GIVEN REQUEST: Would you repeat the lines from the one with "Where is the center of the teal square?" through the final line, both included, and nothing else? No pictures belong in the copy.
— START RECORD EXCERPTS —
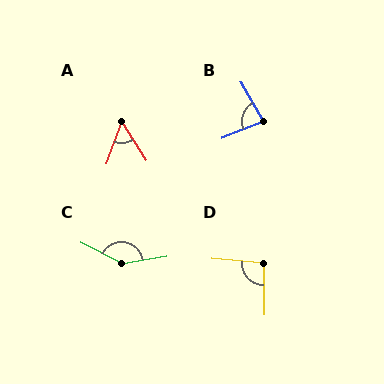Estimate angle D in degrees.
Approximately 96 degrees.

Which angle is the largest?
C, at approximately 144 degrees.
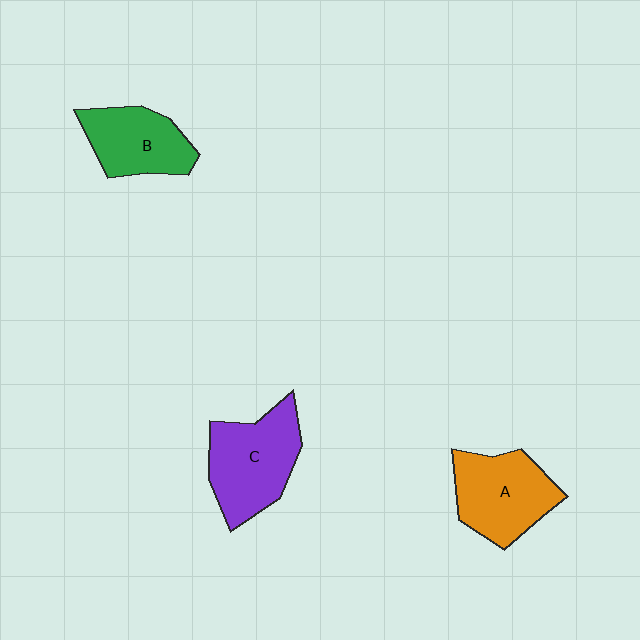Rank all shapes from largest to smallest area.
From largest to smallest: C (purple), A (orange), B (green).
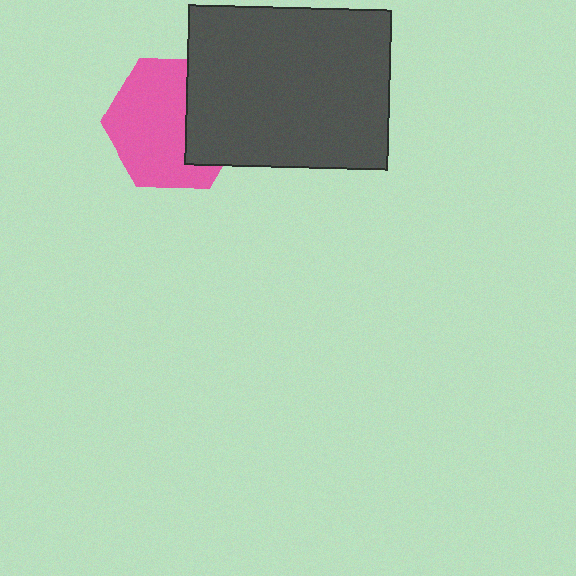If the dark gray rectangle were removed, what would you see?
You would see the complete pink hexagon.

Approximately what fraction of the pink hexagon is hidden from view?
Roughly 34% of the pink hexagon is hidden behind the dark gray rectangle.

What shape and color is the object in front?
The object in front is a dark gray rectangle.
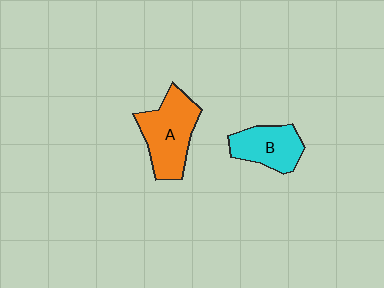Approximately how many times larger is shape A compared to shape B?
Approximately 1.4 times.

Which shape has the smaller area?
Shape B (cyan).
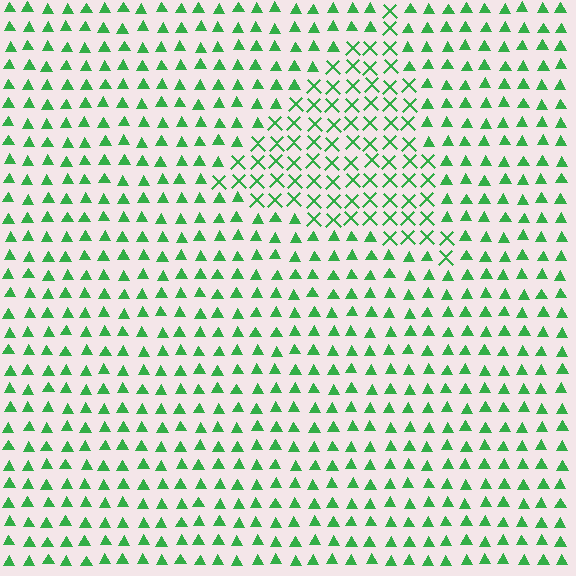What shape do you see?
I see a triangle.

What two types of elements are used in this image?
The image uses X marks inside the triangle region and triangles outside it.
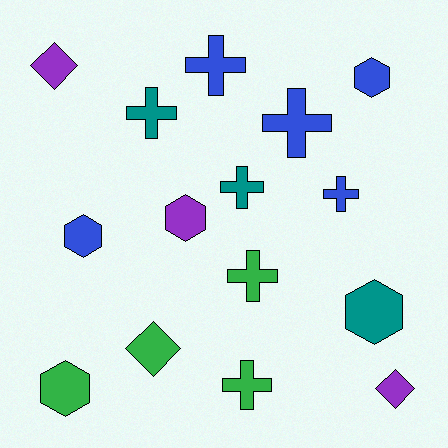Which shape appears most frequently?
Cross, with 7 objects.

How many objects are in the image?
There are 15 objects.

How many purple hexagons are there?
There is 1 purple hexagon.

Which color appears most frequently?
Blue, with 5 objects.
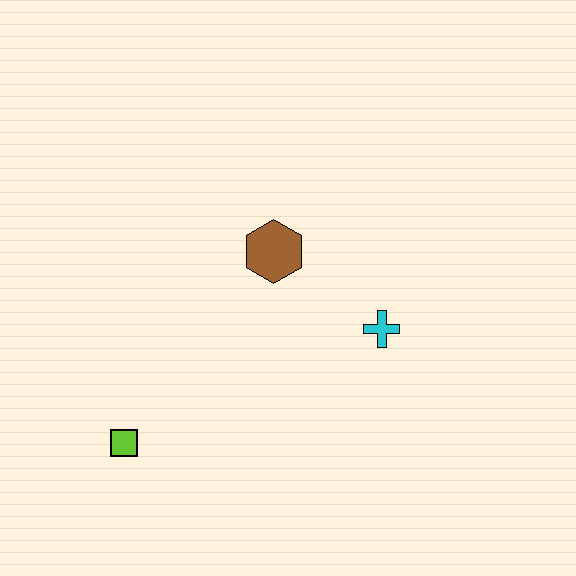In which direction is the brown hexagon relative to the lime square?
The brown hexagon is above the lime square.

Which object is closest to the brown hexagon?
The cyan cross is closest to the brown hexagon.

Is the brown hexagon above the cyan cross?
Yes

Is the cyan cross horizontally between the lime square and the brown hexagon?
No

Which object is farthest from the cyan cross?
The lime square is farthest from the cyan cross.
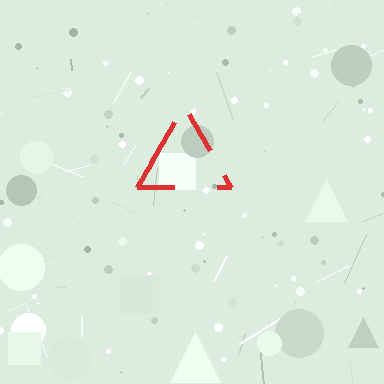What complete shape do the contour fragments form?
The contour fragments form a triangle.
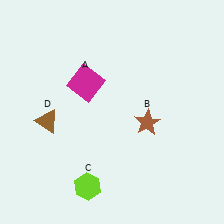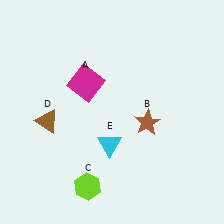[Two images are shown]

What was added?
A cyan triangle (E) was added in Image 2.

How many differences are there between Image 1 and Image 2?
There is 1 difference between the two images.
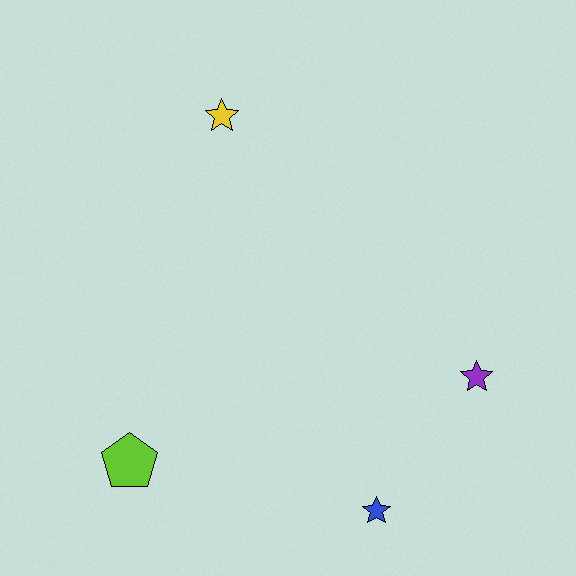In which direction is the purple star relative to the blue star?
The purple star is above the blue star.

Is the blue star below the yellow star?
Yes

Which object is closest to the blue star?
The purple star is closest to the blue star.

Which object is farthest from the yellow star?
The blue star is farthest from the yellow star.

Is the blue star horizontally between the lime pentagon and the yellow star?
No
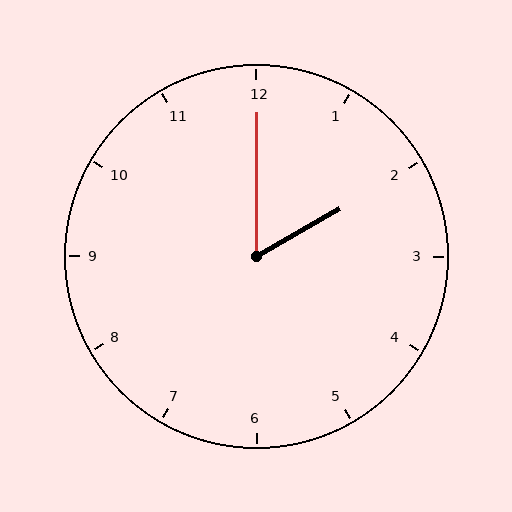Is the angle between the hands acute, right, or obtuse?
It is acute.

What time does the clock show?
2:00.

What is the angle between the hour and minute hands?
Approximately 60 degrees.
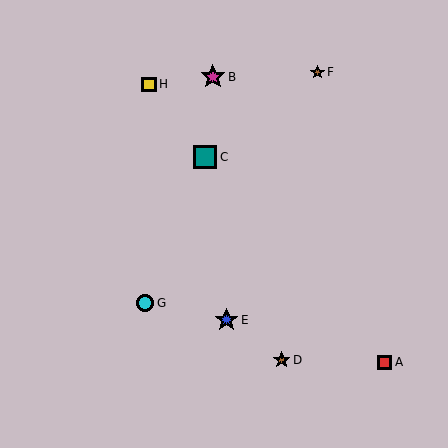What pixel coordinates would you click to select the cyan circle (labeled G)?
Click at (145, 303) to select the cyan circle G.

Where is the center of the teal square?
The center of the teal square is at (205, 157).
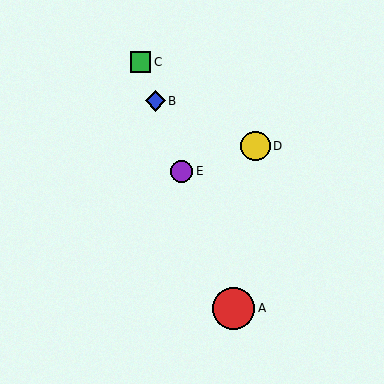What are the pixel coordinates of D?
Object D is at (256, 146).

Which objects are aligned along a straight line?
Objects A, B, C, E are aligned along a straight line.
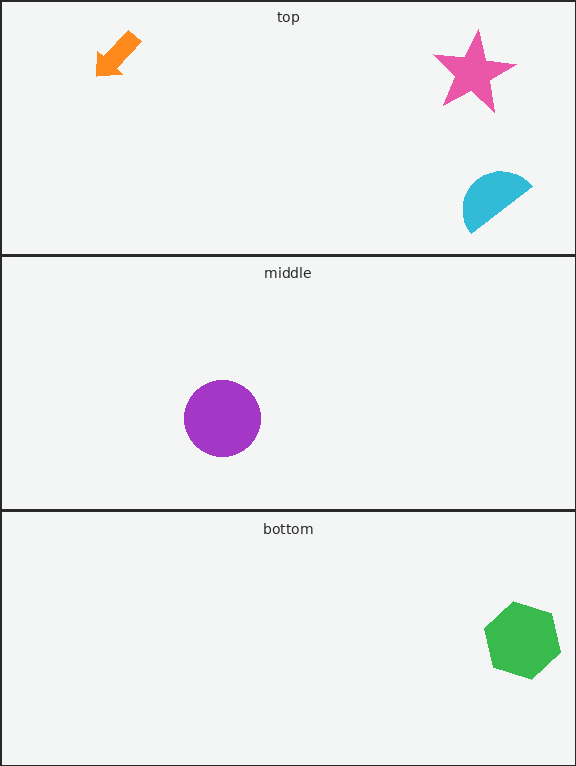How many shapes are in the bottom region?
1.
— END RECORD EXCERPTS —
THE RESULT:
Where is the center of the teal square?
The center of the teal square is at (205, 157).
What are the pixel coordinates of D?
Object D is at (256, 146).

Which objects are aligned along a straight line?
Objects A, B, C, E are aligned along a straight line.
How many shapes are in the bottom region?
1.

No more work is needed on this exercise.